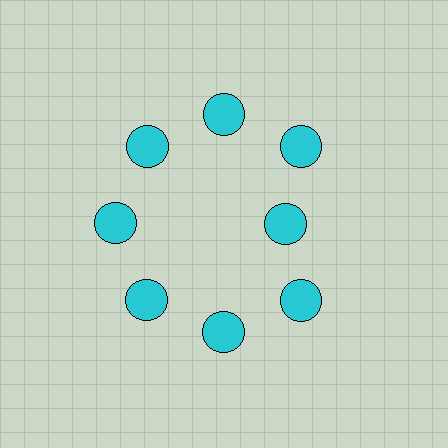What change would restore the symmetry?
The symmetry would be restored by moving it outward, back onto the ring so that all 8 circles sit at equal angles and equal distance from the center.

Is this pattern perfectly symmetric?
No. The 8 cyan circles are arranged in a ring, but one element near the 3 o'clock position is pulled inward toward the center, breaking the 8-fold rotational symmetry.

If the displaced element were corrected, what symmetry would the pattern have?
It would have 8-fold rotational symmetry — the pattern would map onto itself every 45 degrees.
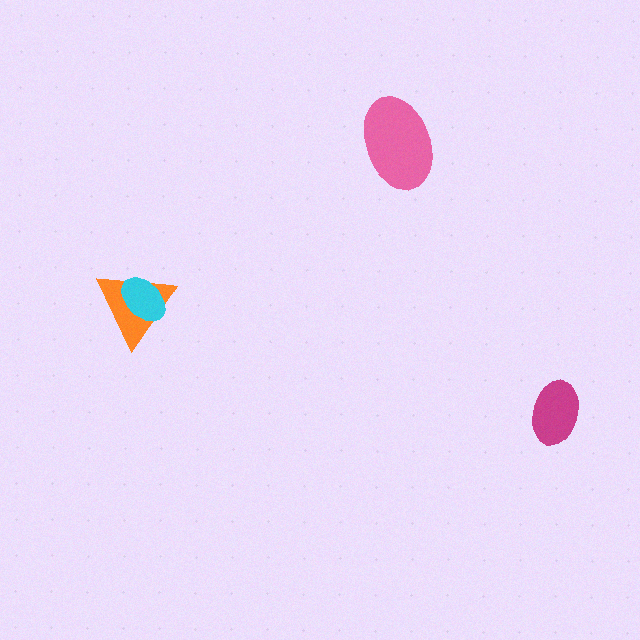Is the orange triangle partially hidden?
Yes, it is partially covered by another shape.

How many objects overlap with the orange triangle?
1 object overlaps with the orange triangle.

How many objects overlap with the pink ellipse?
0 objects overlap with the pink ellipse.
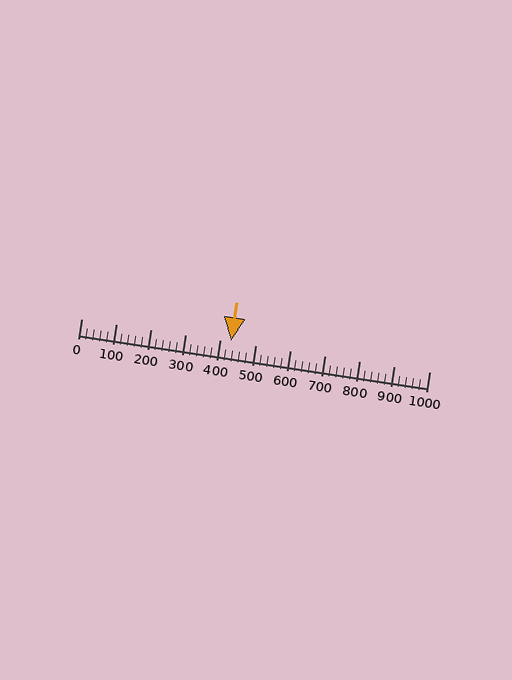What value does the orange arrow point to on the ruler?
The orange arrow points to approximately 431.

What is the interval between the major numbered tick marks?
The major tick marks are spaced 100 units apart.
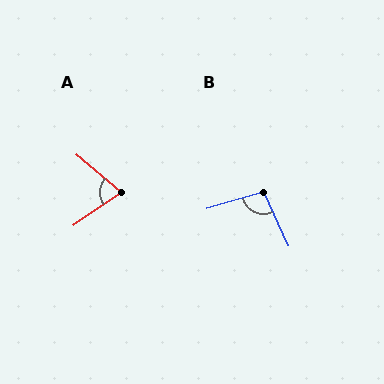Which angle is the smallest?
A, at approximately 75 degrees.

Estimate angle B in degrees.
Approximately 98 degrees.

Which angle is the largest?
B, at approximately 98 degrees.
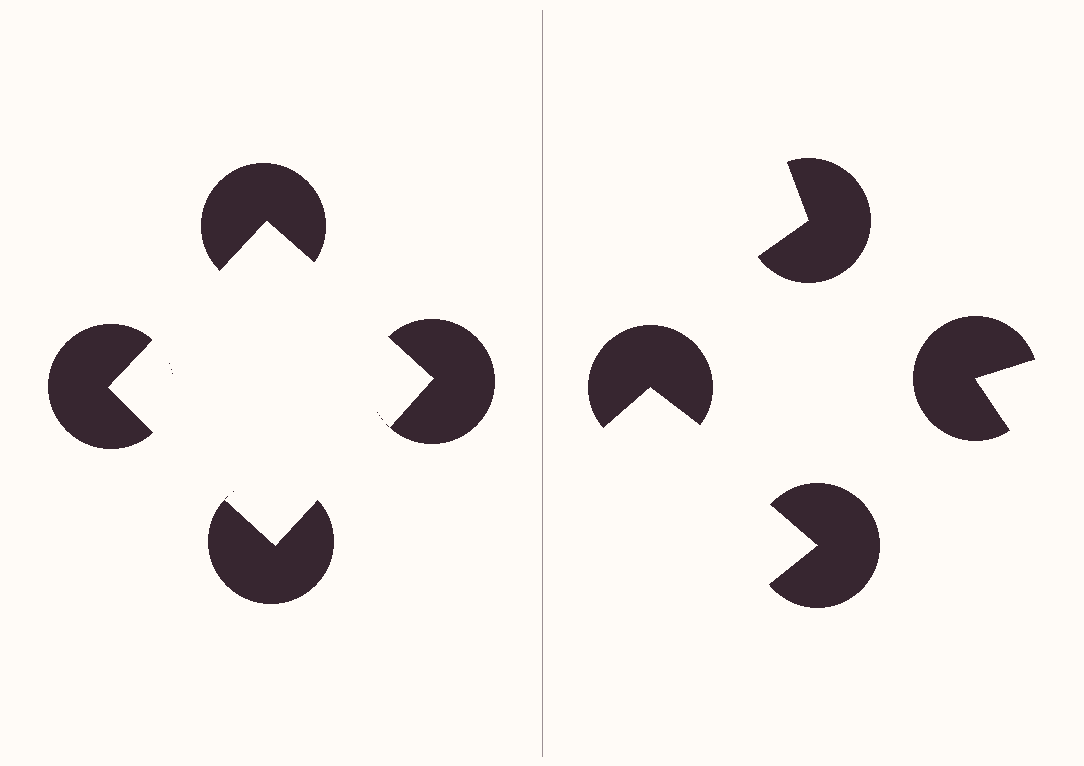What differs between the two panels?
The pac-man discs are positioned identically on both sides; only the wedge orientations differ. On the left they align to a square; on the right they are misaligned.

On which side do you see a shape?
An illusory square appears on the left side. On the right side the wedge cuts are rotated, so no coherent shape forms.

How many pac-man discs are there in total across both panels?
8 — 4 on each side.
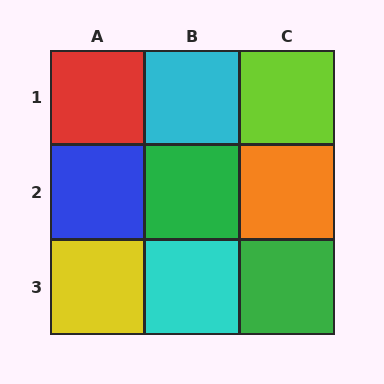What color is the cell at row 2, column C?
Orange.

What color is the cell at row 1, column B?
Cyan.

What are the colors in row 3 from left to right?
Yellow, cyan, green.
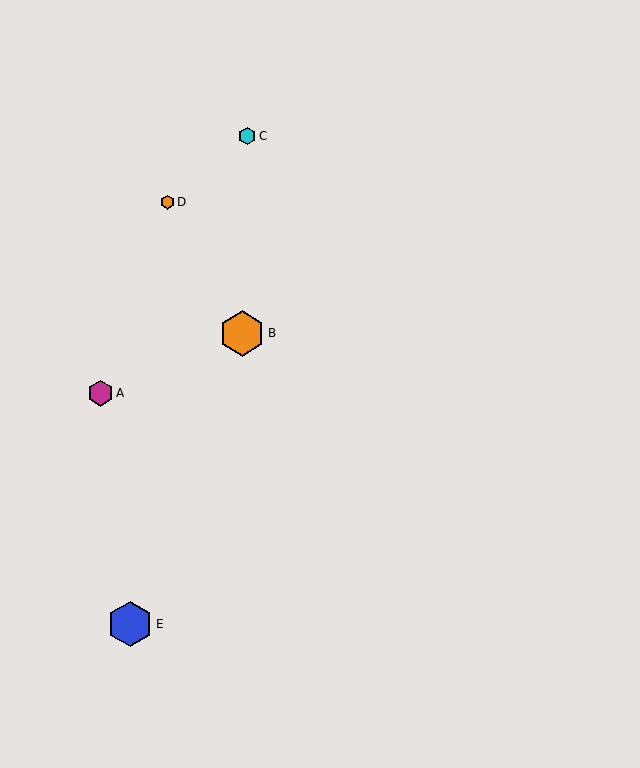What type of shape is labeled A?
Shape A is a magenta hexagon.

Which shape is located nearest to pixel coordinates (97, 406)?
The magenta hexagon (labeled A) at (100, 393) is nearest to that location.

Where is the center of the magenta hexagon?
The center of the magenta hexagon is at (100, 393).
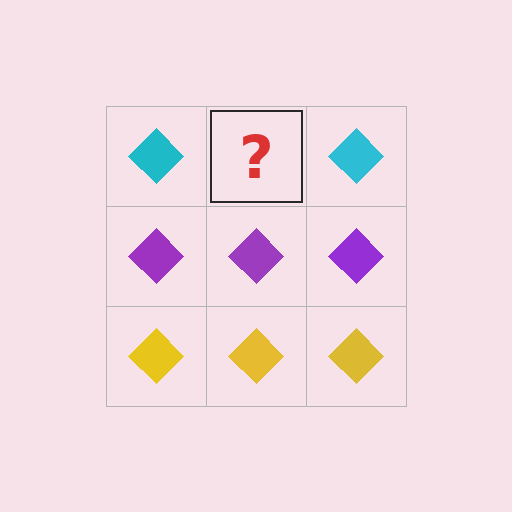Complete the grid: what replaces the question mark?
The question mark should be replaced with a cyan diamond.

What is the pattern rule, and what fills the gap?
The rule is that each row has a consistent color. The gap should be filled with a cyan diamond.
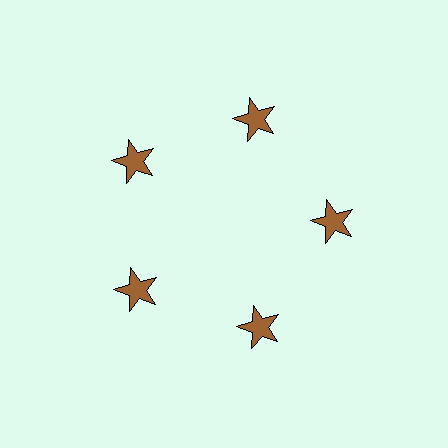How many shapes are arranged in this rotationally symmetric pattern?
There are 5 shapes, arranged in 5 groups of 1.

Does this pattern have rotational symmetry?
Yes, this pattern has 5-fold rotational symmetry. It looks the same after rotating 72 degrees around the center.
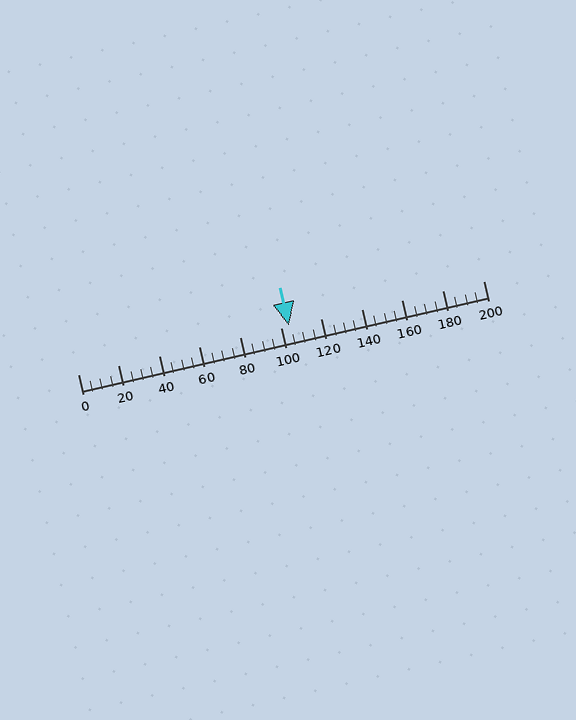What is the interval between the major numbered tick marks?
The major tick marks are spaced 20 units apart.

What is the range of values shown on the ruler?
The ruler shows values from 0 to 200.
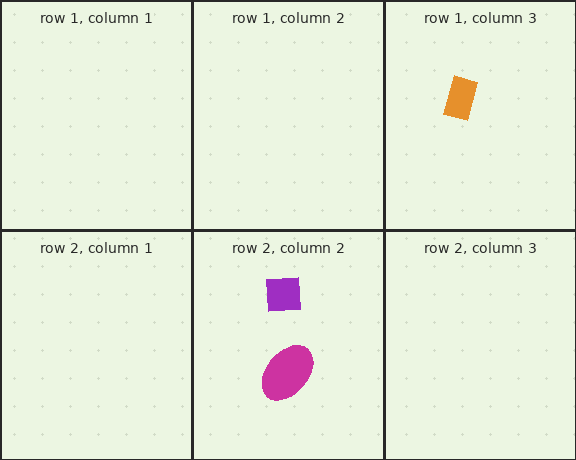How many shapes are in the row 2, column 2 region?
2.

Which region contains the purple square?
The row 2, column 2 region.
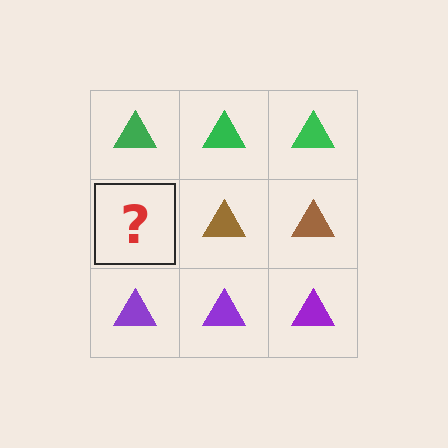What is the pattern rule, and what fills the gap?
The rule is that each row has a consistent color. The gap should be filled with a brown triangle.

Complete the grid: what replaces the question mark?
The question mark should be replaced with a brown triangle.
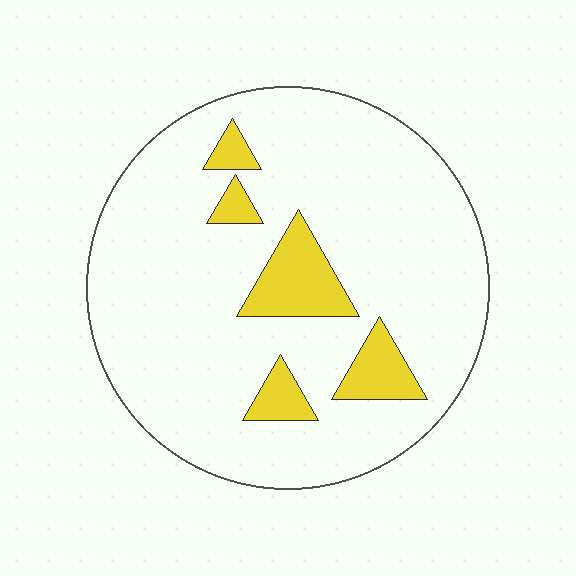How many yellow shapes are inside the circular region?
5.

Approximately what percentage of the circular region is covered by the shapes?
Approximately 15%.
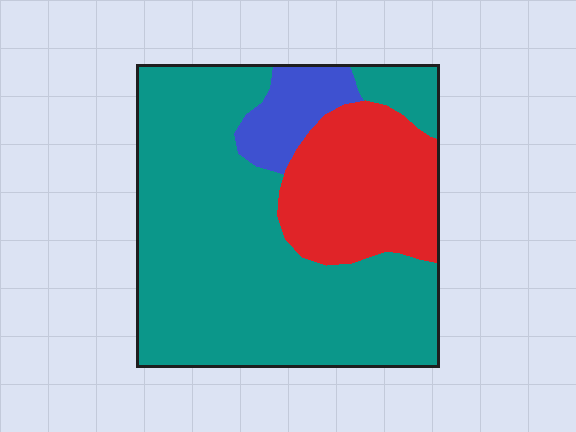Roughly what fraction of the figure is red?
Red takes up about one quarter (1/4) of the figure.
——————
In your copy of the listing above, reproduce each line exactly and omit all pictures.

What change would restore the symmetry?
The symmetry would be restored by moving it outward, back onto the ring so that all 8 circles sit at equal angles and equal distance from the center.

Is this pattern perfectly symmetric?
No. The 8 cyan circles are arranged in a ring, but one element near the 3 o'clock position is pulled inward toward the center, breaking the 8-fold rotational symmetry.

If the displaced element were corrected, what symmetry would the pattern have?
It would have 8-fold rotational symmetry — the pattern would map onto itself every 45 degrees.
Is the orange triangle partially hidden?
Yes, it is partially covered by another shape.

How many objects overlap with the orange triangle?
1 object overlaps with the orange triangle.

How many objects overlap with the pink ellipse?
0 objects overlap with the pink ellipse.
What value does the orange arrow point to on the ruler?
The orange arrow points to approximately 431.

What is the interval between the major numbered tick marks?
The major tick marks are spaced 100 units apart.
Which angle is the smallest?
A, at approximately 75 degrees.

Estimate angle B in degrees.
Approximately 98 degrees.

Which angle is the largest?
B, at approximately 98 degrees.
What differs between the two panels?
The pac-man discs are positioned identically on both sides; only the wedge orientations differ. On the left they align to a square; on the right they are misaligned.

On which side do you see a shape?
An illusory square appears on the left side. On the right side the wedge cuts are rotated, so no coherent shape forms.

How many pac-man discs are there in total across both panels?
8 — 4 on each side.
What color is the cell at row 2, column C?
Orange.

What color is the cell at row 1, column B?
Cyan.

What are the colors in row 3 from left to right?
Yellow, cyan, green.
What type of shape is labeled A?
Shape A is a magenta hexagon.

Which shape is located nearest to pixel coordinates (97, 406)?
The magenta hexagon (labeled A) at (100, 393) is nearest to that location.

Where is the center of the magenta hexagon?
The center of the magenta hexagon is at (100, 393).
Complete the grid: what replaces the question mark?
The question mark should be replaced with a cyan diamond.

What is the pattern rule, and what fills the gap?
The rule is that each row has a consistent color. The gap should be filled with a cyan diamond.
How many shapes are arranged in this rotationally symmetric pattern?
There are 5 shapes, arranged in 5 groups of 1.

Does this pattern have rotational symmetry?
Yes, this pattern has 5-fold rotational symmetry. It looks the same after rotating 72 degrees around the center.
What is the interval between the major numbered tick marks?
The major tick marks are spaced 20 units apart.

What is the range of values shown on the ruler?
The ruler shows values from 0 to 200.
How many shapes are in the row 2, column 2 region?
2.

Which region contains the purple square?
The row 2, column 2 region.
What is the pattern rule, and what fills the gap?
The rule is that each row has a consistent color. The gap should be filled with a brown triangle.

Complete the grid: what replaces the question mark?
The question mark should be replaced with a brown triangle.
How many yellow shapes are inside the circular region?
5.

Approximately what percentage of the circular region is covered by the shapes?
Approximately 15%.
Roughly what fraction of the figure is red?
Red takes up about one quarter (1/4) of the figure.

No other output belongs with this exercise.